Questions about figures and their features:
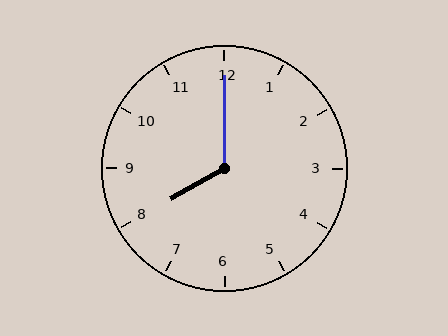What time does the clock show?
8:00.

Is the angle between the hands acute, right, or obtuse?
It is obtuse.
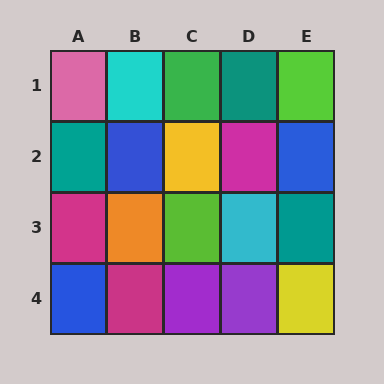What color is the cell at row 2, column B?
Blue.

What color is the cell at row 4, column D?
Purple.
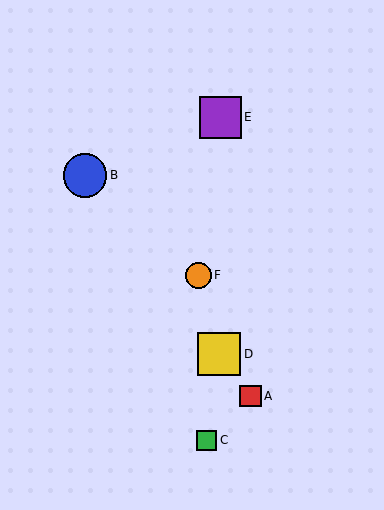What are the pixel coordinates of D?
Object D is at (219, 354).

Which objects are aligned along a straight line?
Objects A, B, D are aligned along a straight line.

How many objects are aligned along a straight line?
3 objects (A, B, D) are aligned along a straight line.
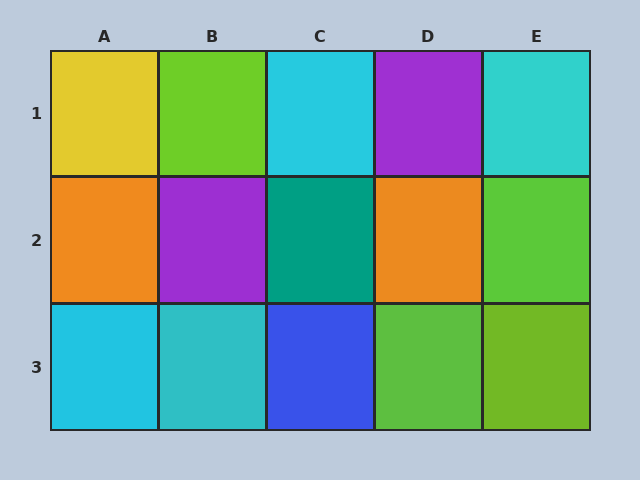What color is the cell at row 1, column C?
Cyan.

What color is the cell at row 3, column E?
Lime.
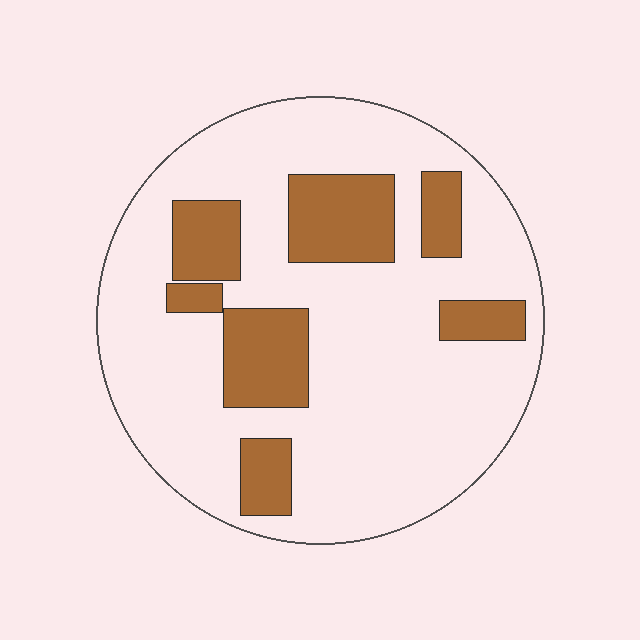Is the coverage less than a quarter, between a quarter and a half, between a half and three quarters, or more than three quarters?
Less than a quarter.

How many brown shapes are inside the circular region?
7.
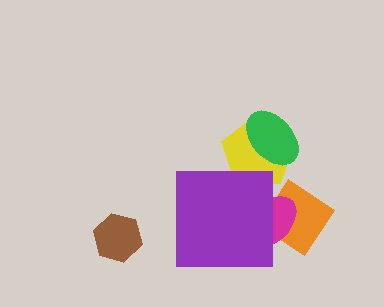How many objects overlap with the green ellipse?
1 object overlaps with the green ellipse.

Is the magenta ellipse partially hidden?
Yes, it is partially covered by another shape.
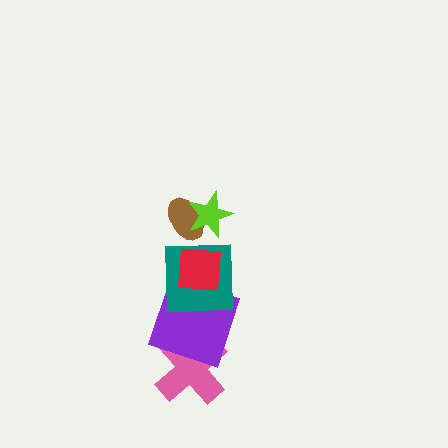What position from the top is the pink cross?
The pink cross is 6th from the top.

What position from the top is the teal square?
The teal square is 4th from the top.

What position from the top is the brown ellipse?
The brown ellipse is 2nd from the top.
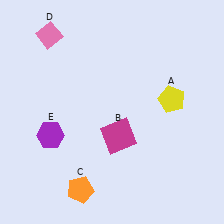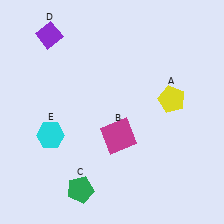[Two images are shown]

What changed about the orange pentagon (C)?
In Image 1, C is orange. In Image 2, it changed to green.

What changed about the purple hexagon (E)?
In Image 1, E is purple. In Image 2, it changed to cyan.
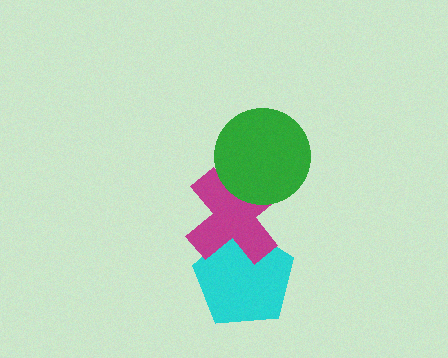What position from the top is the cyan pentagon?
The cyan pentagon is 3rd from the top.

# Task objective:
In the records above, locate the line containing "What color is the cell at row 4, column D?", then copy exactly that line and every line after it through the end, omitting pictures.

# Result below:
What color is the cell at row 4, column D?
Purple.
What are the pixel coordinates of D?
Object D is at (219, 354).

Which objects are aligned along a straight line?
Objects A, B, D are aligned along a straight line.

How many objects are aligned along a straight line?
3 objects (A, B, D) are aligned along a straight line.
What color is the cell at row 1, column C?
Cyan.

What color is the cell at row 3, column E?
Lime.
Is the coverage less than a quarter, between a quarter and a half, between a half and three quarters, or more than three quarters?
Less than a quarter.

How many brown shapes are inside the circular region?
7.
How many objects overlap with the green ellipse?
1 object overlaps with the green ellipse.

Is the magenta ellipse partially hidden?
Yes, it is partially covered by another shape.
What position from the top is the pink cross?
The pink cross is 6th from the top.

What position from the top is the teal square?
The teal square is 4th from the top.

What position from the top is the brown ellipse?
The brown ellipse is 2nd from the top.
[Two images are shown]

What changed about the orange pentagon (C)?
In Image 1, C is orange. In Image 2, it changed to green.

What changed about the purple hexagon (E)?
In Image 1, E is purple. In Image 2, it changed to cyan.
What position from the top is the cyan pentagon?
The cyan pentagon is 3rd from the top.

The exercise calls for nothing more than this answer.